_WHAT YOU WILL DO:_ Only the lines from the one holding "What fraction of" to the end should be retyped, exactly, with both ends included and no pictures.

** Start SOURCE RECORDS **

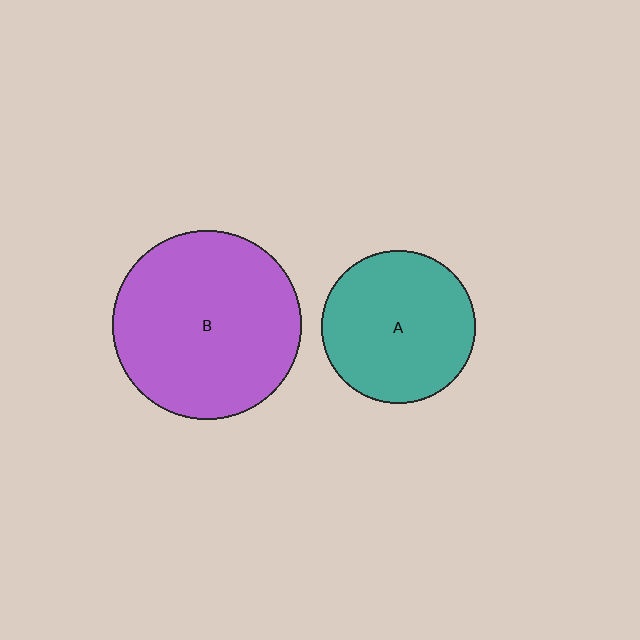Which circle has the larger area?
Circle B (purple).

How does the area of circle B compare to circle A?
Approximately 1.5 times.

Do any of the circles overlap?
No, none of the circles overlap.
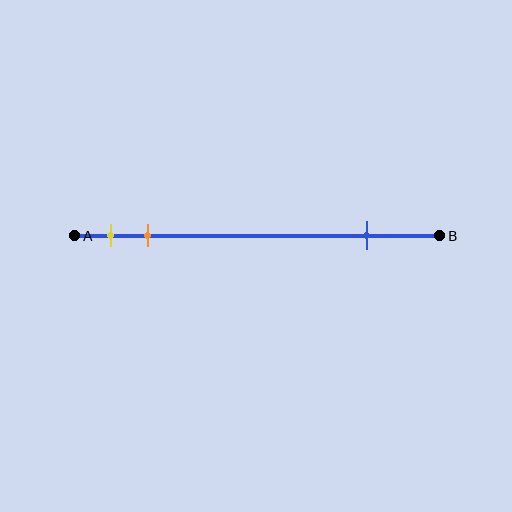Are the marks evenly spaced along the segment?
No, the marks are not evenly spaced.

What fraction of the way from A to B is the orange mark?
The orange mark is approximately 20% (0.2) of the way from A to B.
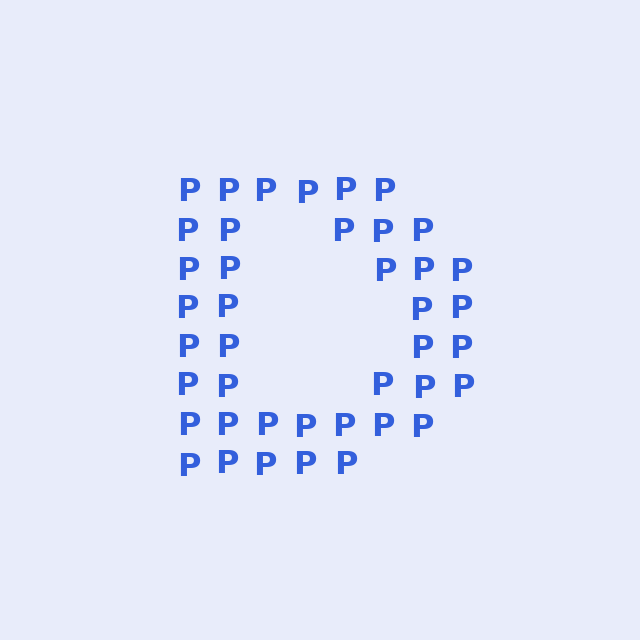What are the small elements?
The small elements are letter P's.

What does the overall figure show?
The overall figure shows the letter D.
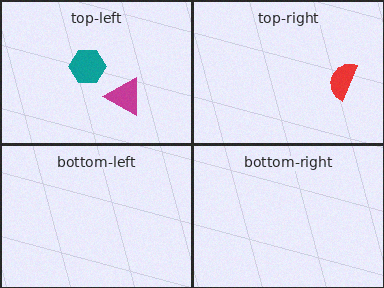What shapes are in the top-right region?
The red semicircle.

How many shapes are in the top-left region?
2.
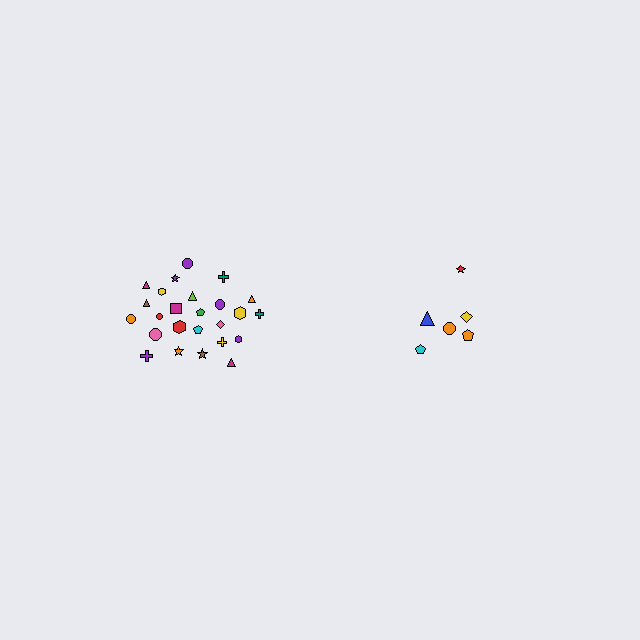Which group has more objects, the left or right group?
The left group.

** End SOURCE RECORDS **

_OUTPUT FOR THIS TASK:_
What fraction of the way from A to B is the orange mark?
The orange mark is approximately 20% (0.2) of the way from A to B.
What are the small elements?
The small elements are letter P's.

What does the overall figure show?
The overall figure shows the letter D.
What shapes are in the top-right region?
The red semicircle.

How many shapes are in the top-left region?
2.
Which group has more objects, the left or right group?
The left group.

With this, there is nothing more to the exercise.